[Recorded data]
^^^^^^^^^^^^^^^^

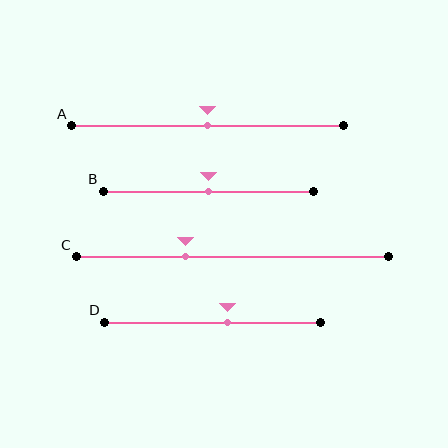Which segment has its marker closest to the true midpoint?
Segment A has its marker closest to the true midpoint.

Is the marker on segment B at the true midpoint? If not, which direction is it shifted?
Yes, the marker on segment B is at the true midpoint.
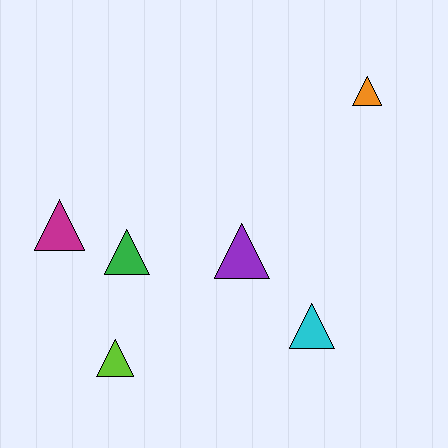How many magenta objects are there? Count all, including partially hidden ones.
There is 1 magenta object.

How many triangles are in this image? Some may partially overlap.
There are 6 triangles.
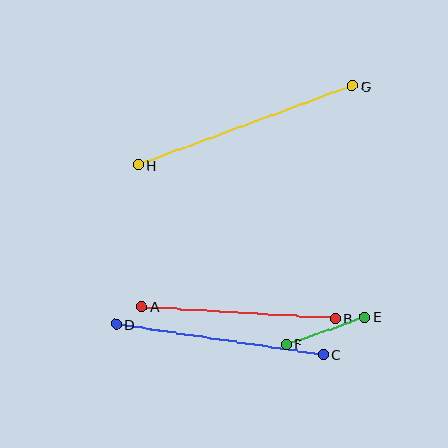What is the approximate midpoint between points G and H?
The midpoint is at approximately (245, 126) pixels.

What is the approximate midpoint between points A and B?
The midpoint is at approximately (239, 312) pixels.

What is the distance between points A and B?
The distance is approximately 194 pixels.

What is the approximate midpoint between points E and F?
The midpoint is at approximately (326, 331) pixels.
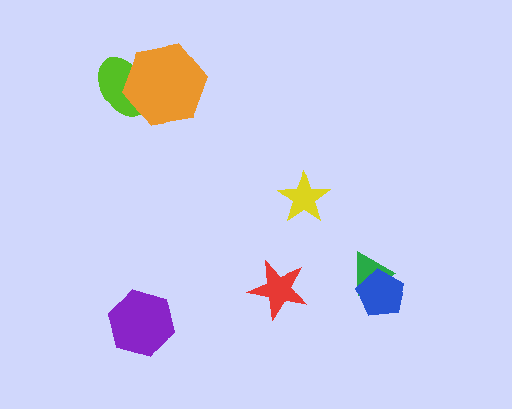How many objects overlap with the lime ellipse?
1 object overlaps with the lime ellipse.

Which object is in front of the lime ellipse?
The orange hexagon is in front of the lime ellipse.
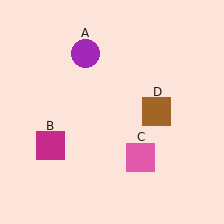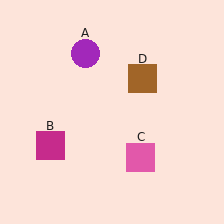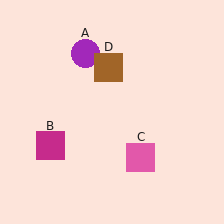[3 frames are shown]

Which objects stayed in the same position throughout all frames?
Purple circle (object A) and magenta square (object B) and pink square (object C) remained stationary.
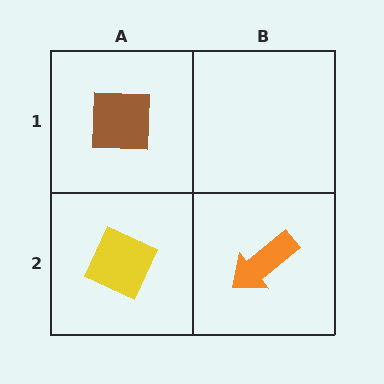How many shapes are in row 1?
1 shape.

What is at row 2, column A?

^^^^^^^^^^^^^^^^

_Exercise objective_
Your task is to reproduce exactly the lines from the start of the data above through the line containing "[3 frames are shown]", leaving every picture out.

_Exercise solution_
Which segment has its marker closest to the true midpoint?
Segment A has its marker closest to the true midpoint.

Is the marker on segment B at the true midpoint? If not, which direction is it shifted?
Yes, the marker on segment B is at the true midpoint.
How many magenta objects are there? Count all, including partially hidden ones.
There is 1 magenta object.

How many triangles are in this image? Some may partially overlap.
There are 6 triangles.
What is the approximate midpoint between points G and H?
The midpoint is at approximately (245, 126) pixels.

What is the approximate midpoint between points A and B?
The midpoint is at approximately (239, 312) pixels.

What is the distance between points A and B?
The distance is approximately 194 pixels.

What is the approximate midpoint between points E and F?
The midpoint is at approximately (326, 331) pixels.
How many objects overlap with the lime ellipse?
1 object overlaps with the lime ellipse.

Which object is in front of the lime ellipse?
The orange hexagon is in front of the lime ellipse.
[3 frames are shown]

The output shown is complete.